● **Required work**: Skip any picture you find and retype all the remaining lines exactly.
#### Raw records
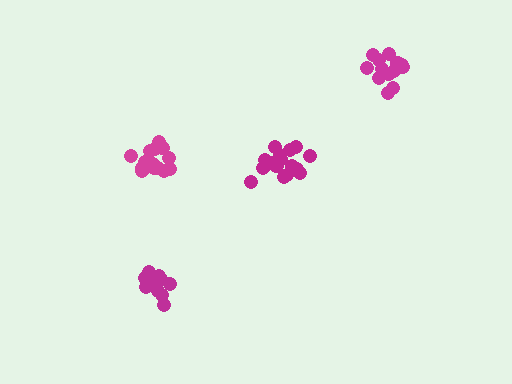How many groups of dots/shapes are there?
There are 4 groups.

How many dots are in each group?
Group 1: 18 dots, Group 2: 14 dots, Group 3: 18 dots, Group 4: 14 dots (64 total).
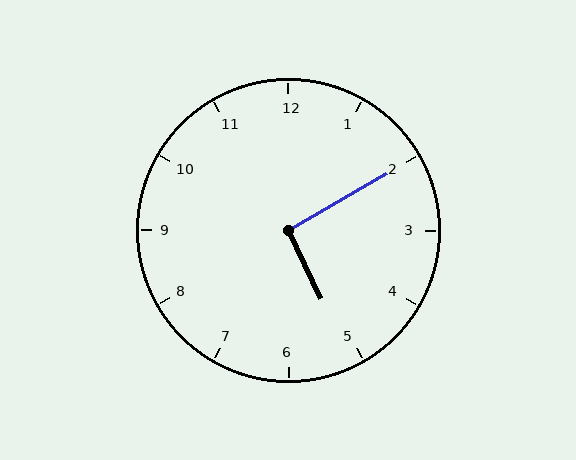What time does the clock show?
5:10.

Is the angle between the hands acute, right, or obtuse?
It is obtuse, close to a right angle.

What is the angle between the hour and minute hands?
Approximately 95 degrees.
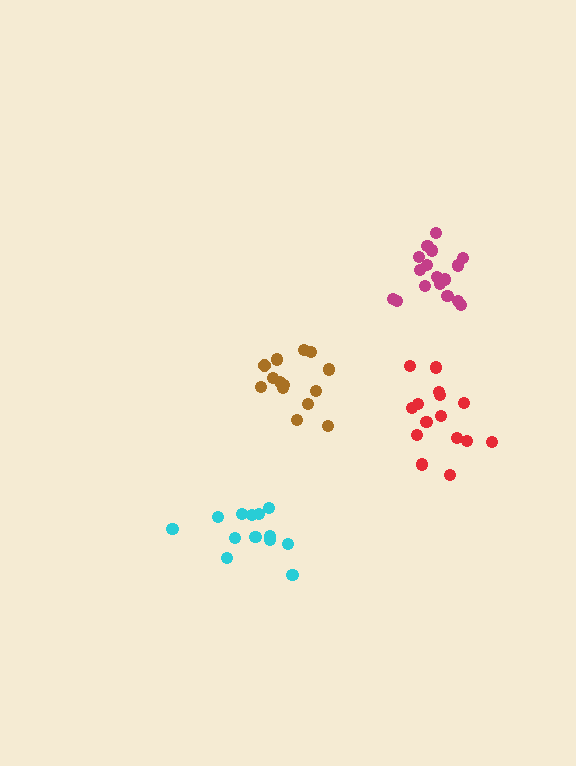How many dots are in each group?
Group 1: 16 dots, Group 2: 13 dots, Group 3: 17 dots, Group 4: 14 dots (60 total).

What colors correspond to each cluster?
The clusters are colored: red, cyan, magenta, brown.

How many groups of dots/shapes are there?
There are 4 groups.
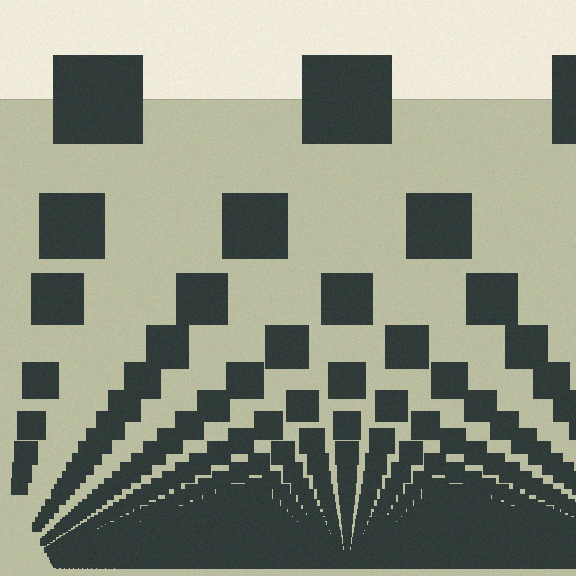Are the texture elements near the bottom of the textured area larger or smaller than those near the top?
Smaller. The gradient is inverted — elements near the bottom are smaller and denser.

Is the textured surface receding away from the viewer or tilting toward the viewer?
The surface appears to tilt toward the viewer. Texture elements get larger and sparser toward the top.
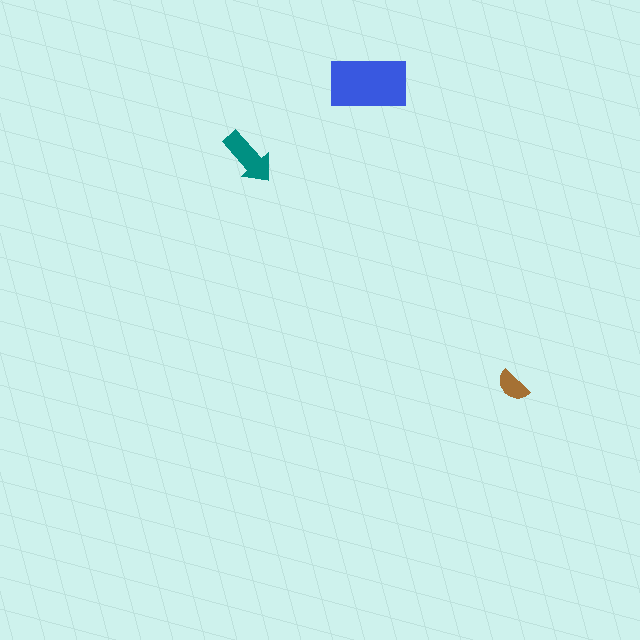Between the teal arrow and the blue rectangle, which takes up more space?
The blue rectangle.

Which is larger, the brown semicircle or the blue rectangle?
The blue rectangle.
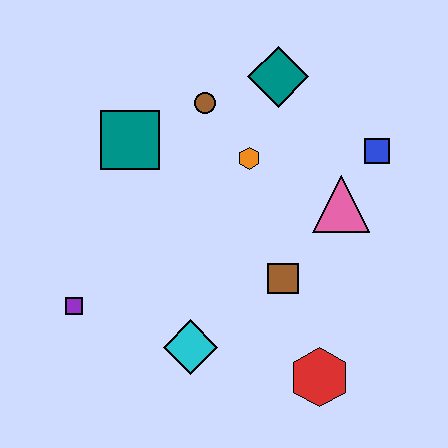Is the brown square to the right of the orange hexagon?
Yes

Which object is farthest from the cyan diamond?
The teal diamond is farthest from the cyan diamond.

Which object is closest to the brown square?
The pink triangle is closest to the brown square.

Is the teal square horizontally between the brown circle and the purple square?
Yes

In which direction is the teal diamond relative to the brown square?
The teal diamond is above the brown square.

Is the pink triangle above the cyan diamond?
Yes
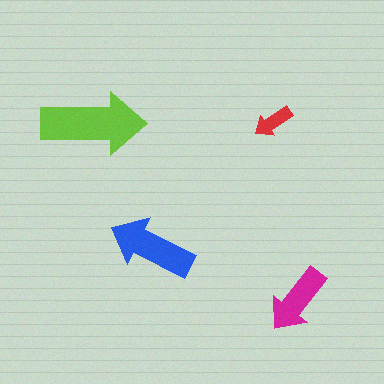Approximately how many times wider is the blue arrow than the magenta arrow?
About 1.5 times wider.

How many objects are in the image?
There are 4 objects in the image.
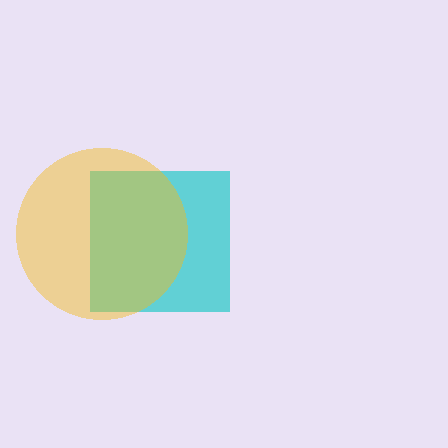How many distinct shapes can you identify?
There are 2 distinct shapes: a cyan square, a yellow circle.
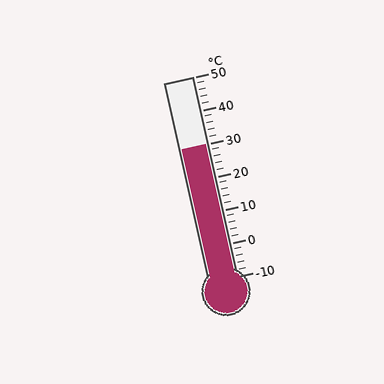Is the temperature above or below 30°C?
The temperature is at 30°C.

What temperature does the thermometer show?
The thermometer shows approximately 30°C.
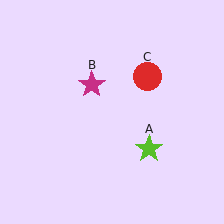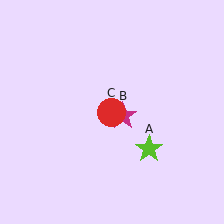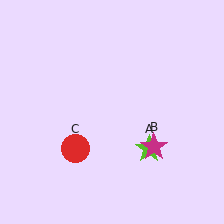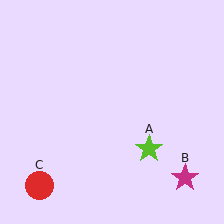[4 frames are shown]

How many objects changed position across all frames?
2 objects changed position: magenta star (object B), red circle (object C).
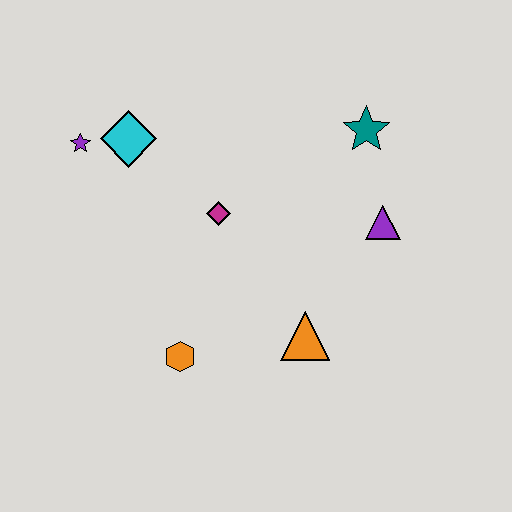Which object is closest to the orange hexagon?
The orange triangle is closest to the orange hexagon.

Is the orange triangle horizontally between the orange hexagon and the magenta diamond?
No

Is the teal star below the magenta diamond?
No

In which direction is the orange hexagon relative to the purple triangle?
The orange hexagon is to the left of the purple triangle.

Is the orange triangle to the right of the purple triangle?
No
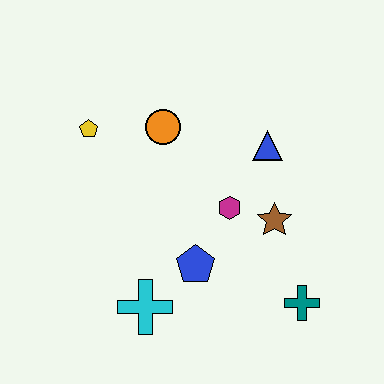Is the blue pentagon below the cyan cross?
No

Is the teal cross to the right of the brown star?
Yes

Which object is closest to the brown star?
The magenta hexagon is closest to the brown star.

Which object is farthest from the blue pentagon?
The yellow pentagon is farthest from the blue pentagon.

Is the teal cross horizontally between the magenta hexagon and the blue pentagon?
No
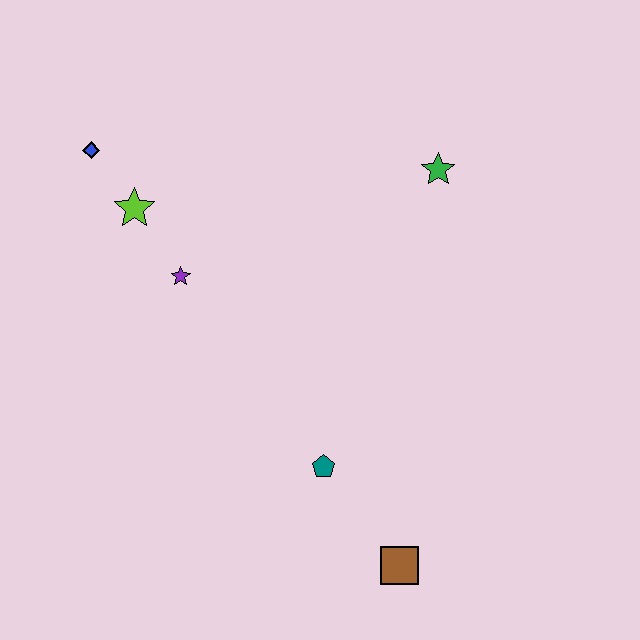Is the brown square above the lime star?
No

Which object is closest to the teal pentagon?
The brown square is closest to the teal pentagon.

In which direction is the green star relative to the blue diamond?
The green star is to the right of the blue diamond.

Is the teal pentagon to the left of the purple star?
No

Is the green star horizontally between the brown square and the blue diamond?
No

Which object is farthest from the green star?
The brown square is farthest from the green star.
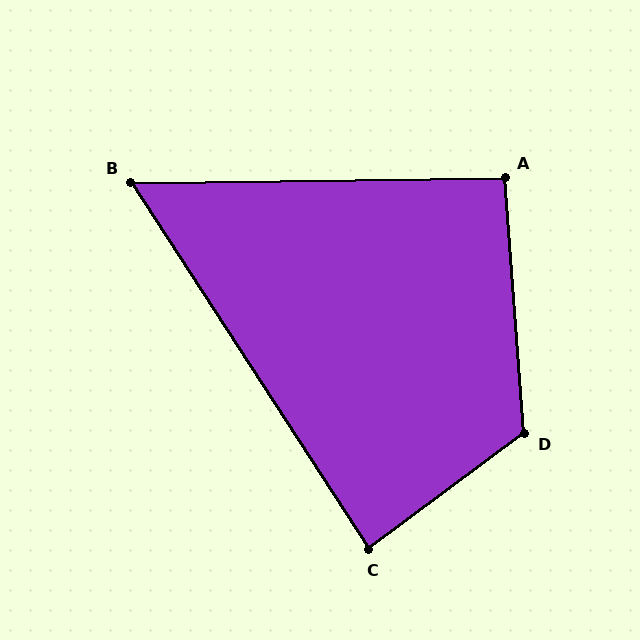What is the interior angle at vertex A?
Approximately 93 degrees (obtuse, close to a right angle).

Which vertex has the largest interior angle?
D, at approximately 122 degrees.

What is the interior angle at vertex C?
Approximately 87 degrees (acute, close to a right angle).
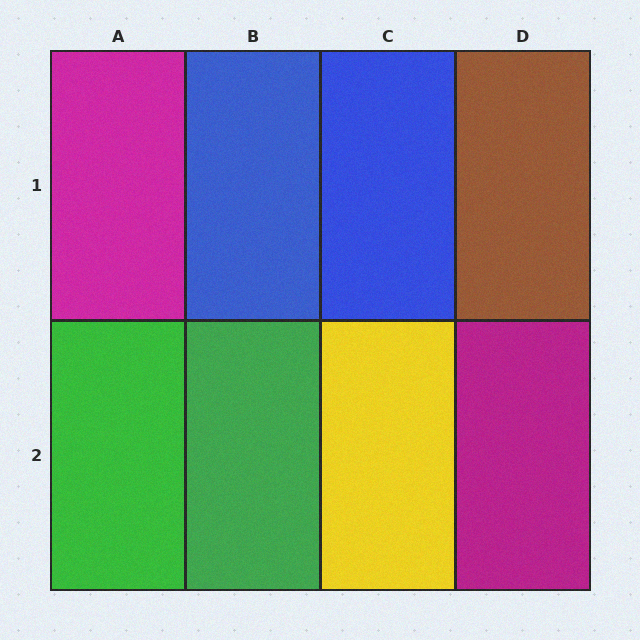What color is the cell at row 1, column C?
Blue.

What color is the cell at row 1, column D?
Brown.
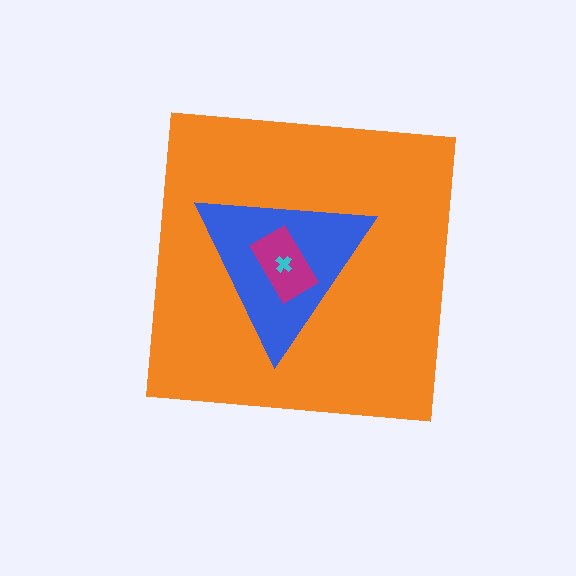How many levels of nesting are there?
4.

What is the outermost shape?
The orange square.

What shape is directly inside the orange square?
The blue triangle.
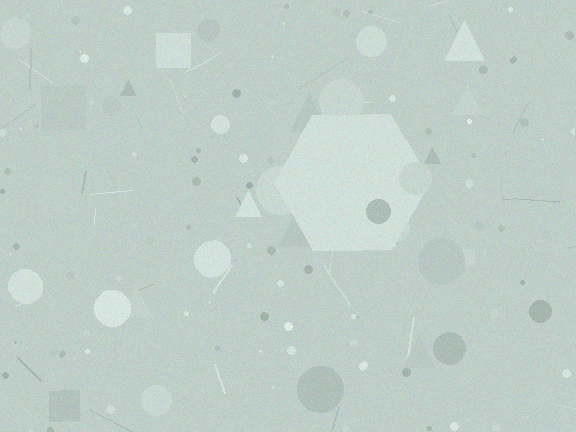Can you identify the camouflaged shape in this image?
The camouflaged shape is a hexagon.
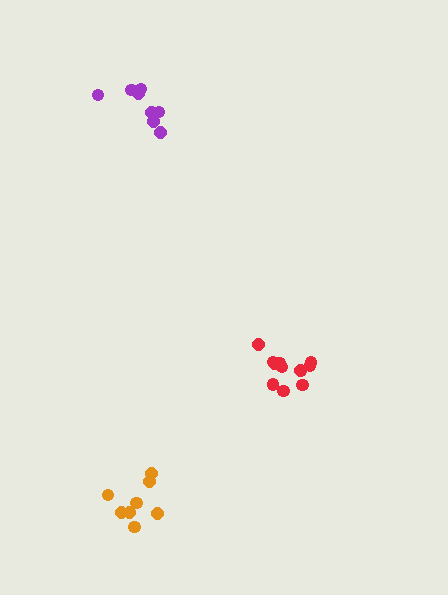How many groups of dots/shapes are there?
There are 3 groups.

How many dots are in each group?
Group 1: 8 dots, Group 2: 9 dots, Group 3: 12 dots (29 total).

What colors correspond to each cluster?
The clusters are colored: orange, purple, red.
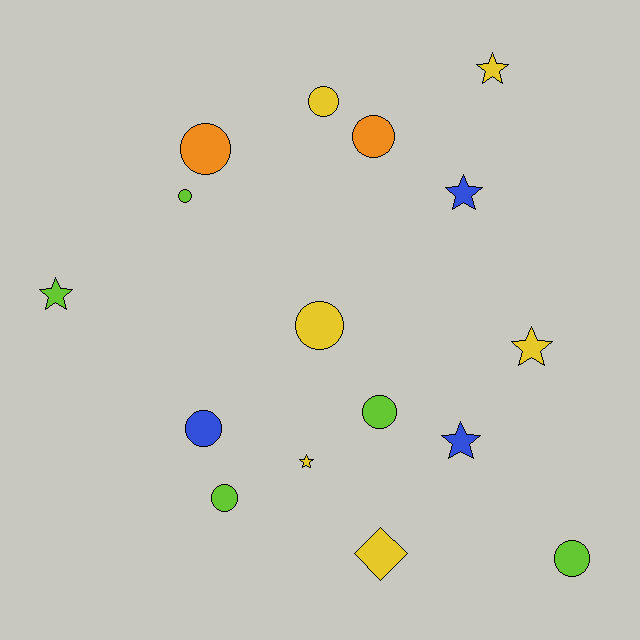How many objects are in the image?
There are 16 objects.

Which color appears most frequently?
Yellow, with 6 objects.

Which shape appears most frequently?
Circle, with 9 objects.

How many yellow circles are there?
There are 2 yellow circles.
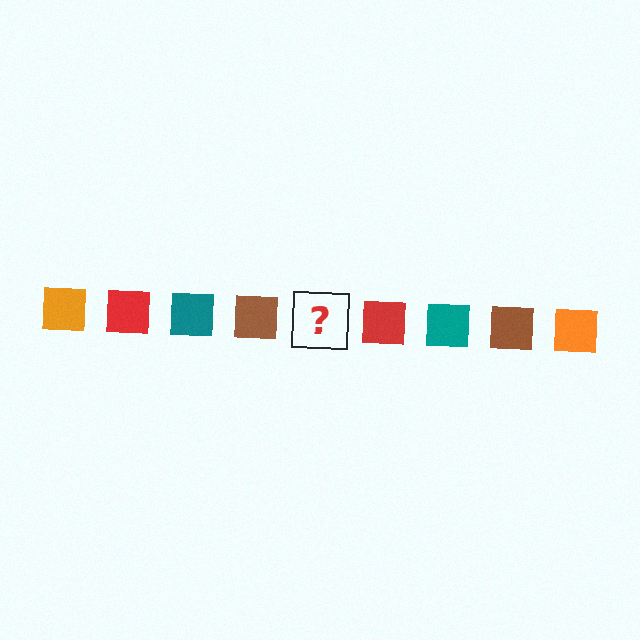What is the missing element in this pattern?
The missing element is an orange square.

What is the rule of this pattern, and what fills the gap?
The rule is that the pattern cycles through orange, red, teal, brown squares. The gap should be filled with an orange square.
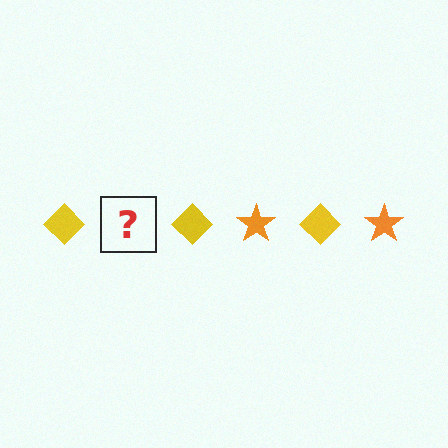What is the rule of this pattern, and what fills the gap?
The rule is that the pattern alternates between yellow diamond and orange star. The gap should be filled with an orange star.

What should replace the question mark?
The question mark should be replaced with an orange star.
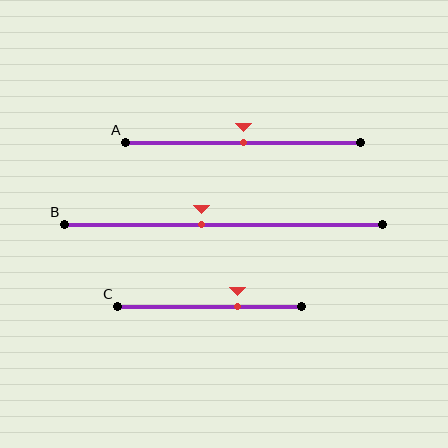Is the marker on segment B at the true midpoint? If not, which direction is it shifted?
No, the marker on segment B is shifted to the left by about 7% of the segment length.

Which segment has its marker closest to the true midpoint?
Segment A has its marker closest to the true midpoint.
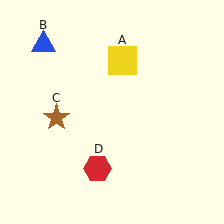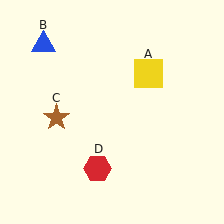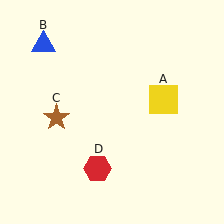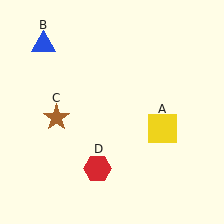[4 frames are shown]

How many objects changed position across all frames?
1 object changed position: yellow square (object A).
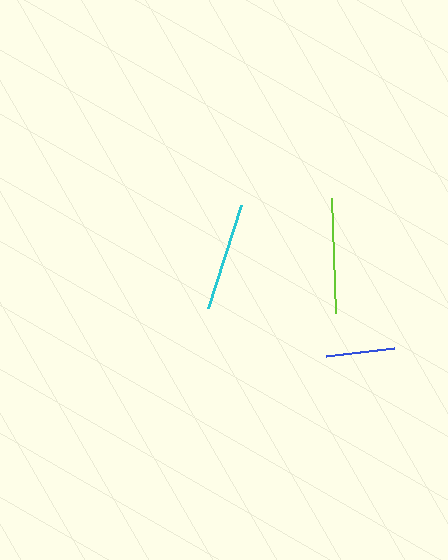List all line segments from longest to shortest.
From longest to shortest: lime and cyan (about equal), blue.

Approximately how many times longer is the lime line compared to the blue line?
The lime line is approximately 1.7 times the length of the blue line.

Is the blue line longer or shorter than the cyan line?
The cyan line is longer than the blue line.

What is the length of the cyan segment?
########
● **The answer**:
How many groups of dots/shapes are there?
There are 4 groups.

How many dots are in each group?
Group 1: 18 dots, Group 2: 14 dots, Group 3: 18 dots, Group 4: 14 dots (64 total).
What time does the clock show?
5:10.

Is the angle between the hands acute, right, or obtuse?
It is obtuse, close to a right angle.

What is the angle between the hour and minute hands?
Approximately 95 degrees.
How many dots are in each group?
Group 1: 16 dots, Group 2: 13 dots, Group 3: 17 dots, Group 4: 14 dots (60 total).

What colors correspond to each cluster?
The clusters are colored: red, cyan, magenta, brown.

How many groups of dots/shapes are there?
There are 4 groups.
Are the texture elements near the bottom of the textured area larger or smaller than those near the top?
Smaller. The gradient is inverted — elements near the bottom are smaller and denser.

Is the textured surface receding away from the viewer or tilting toward the viewer?
The surface appears to tilt toward the viewer. Texture elements get larger and sparser toward the top.
Between the teal arrow and the blue rectangle, which takes up more space?
The blue rectangle.

Which is larger, the brown semicircle or the blue rectangle?
The blue rectangle.
Is the brown square to the right of the orange hexagon?
Yes

Which object is farthest from the cyan diamond?
The teal diamond is farthest from the cyan diamond.

Which object is closest to the brown square?
The pink triangle is closest to the brown square.

Is the teal square horizontally between the brown circle and the purple square?
Yes

In which direction is the teal diamond relative to the brown square?
The teal diamond is above the brown square.

Is the pink triangle above the cyan diamond?
Yes
Approximately how many times wider is the blue arrow than the magenta arrow?
About 1.5 times wider.

How many objects are in the image?
There are 4 objects in the image.
How many distinct shapes can you identify?
There are 2 distinct shapes: a cyan square, a yellow circle.
Is the temperature above or below 30°C?
The temperature is at 30°C.

What temperature does the thermometer show?
The thermometer shows approximately 30°C.
[4 frames are shown]

How many objects changed position across all frames?
2 objects changed position: magenta star (object B), red circle (object C).
Which object is closest to the orange hexagon?
The orange triangle is closest to the orange hexagon.

Is the orange triangle horizontally between the orange hexagon and the magenta diamond?
No

Is the teal star below the magenta diamond?
No

In which direction is the orange hexagon relative to the purple triangle?
The orange hexagon is to the left of the purple triangle.

Is the orange triangle to the right of the purple triangle?
No
Is the blue pentagon below the cyan cross?
No

Is the teal cross to the right of the brown star?
Yes

Which object is closest to the brown star?
The magenta hexagon is closest to the brown star.

Which object is farthest from the blue pentagon?
The yellow pentagon is farthest from the blue pentagon.

Is the teal cross horizontally between the magenta hexagon and the blue pentagon?
No
Is the brown square above the lime star?
No

Which object is closest to the teal pentagon?
The brown square is closest to the teal pentagon.

In which direction is the green star relative to the blue diamond?
The green star is to the right of the blue diamond.

Is the teal pentagon to the left of the purple star?
No

Is the green star horizontally between the brown square and the blue diamond?
No

Which object is farthest from the green star?
The brown square is farthest from the green star.
What is the interior angle at vertex A?
Approximately 93 degrees (obtuse, close to a right angle).

Which vertex has the largest interior angle?
D, at approximately 122 degrees.

What is the interior angle at vertex C?
Approximately 87 degrees (acute, close to a right angle).
What color is the cell at row 1, column C?
Blue.

What color is the cell at row 1, column D?
Brown.
How many levels of nesting are there?
4.

What is the outermost shape?
The orange square.

What shape is directly inside the orange square?
The blue triangle.
Can you identify the camouflaged shape in this image?
The camouflaged shape is a hexagon.
How many groups of dots/shapes are there?
There are 3 groups.

How many dots are in each group?
Group 1: 8 dots, Group 2: 9 dots, Group 3: 12 dots (29 total).

What colors correspond to each cluster?
The clusters are colored: orange, purple, red.
How many objects are in the image?
There are 16 objects.

Which color appears most frequently?
Yellow, with 6 objects.

Which shape appears most frequently?
Circle, with 9 objects.

How many yellow circles are there?
There are 2 yellow circles.
What is the missing element in this pattern?
The missing element is an orange square.

What is the rule of this pattern, and what fills the gap?
The rule is that the pattern cycles through orange, red, teal, brown squares. The gap should be filled with an orange square.
What is the rule of this pattern, and what fills the gap?
The rule is that the pattern alternates between yellow diamond and orange star. The gap should be filled with an orange star.

What should replace the question mark?
The question mark should be replaced with an orange star.
Is the marker on segment B at the true midpoint? If not, which direction is it shifted?
No, the marker on segment B is shifted to the left by about 7% of the segment length.

Which segment has its marker closest to the true midpoint?
Segment A has its marker closest to the true midpoint.
[4 frames are shown]

How many objects changed position across all frames?
1 object changed position: yellow square (object A).
List all line segments from longest to shortest.
From longest to shortest: lime and cyan (about equal), blue.

Approximately how many times longer is the lime line compared to the blue line?
The lime line is approximately 1.7 times the length of the blue line.

Is the blue line longer or shorter than the cyan line?
The cyan line is longer than the blue line.

What is the length of the cyan segment?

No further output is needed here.